===== Stored rows =====
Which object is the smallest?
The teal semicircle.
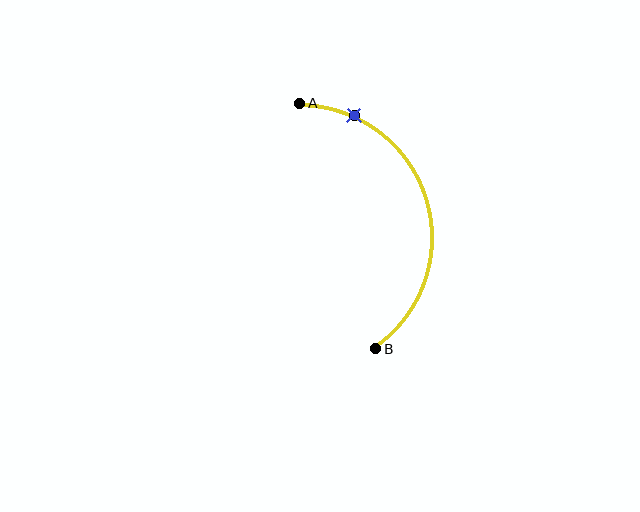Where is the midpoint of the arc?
The arc midpoint is the point on the curve farthest from the straight line joining A and B. It sits to the right of that line.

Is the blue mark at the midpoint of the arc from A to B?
No. The blue mark lies on the arc but is closer to endpoint A. The arc midpoint would be at the point on the curve equidistant along the arc from both A and B.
=====
Give the data above again in full and unchanged, skipping the pictures.

Which object is the smallest?
The teal semicircle.
Where is the midpoint of the arc?
The arc midpoint is the point on the curve farthest from the straight line joining A and B. It sits to the right of that line.

Is the blue mark at the midpoint of the arc from A to B?
No. The blue mark lies on the arc but is closer to endpoint A. The arc midpoint would be at the point on the curve equidistant along the arc from both A and B.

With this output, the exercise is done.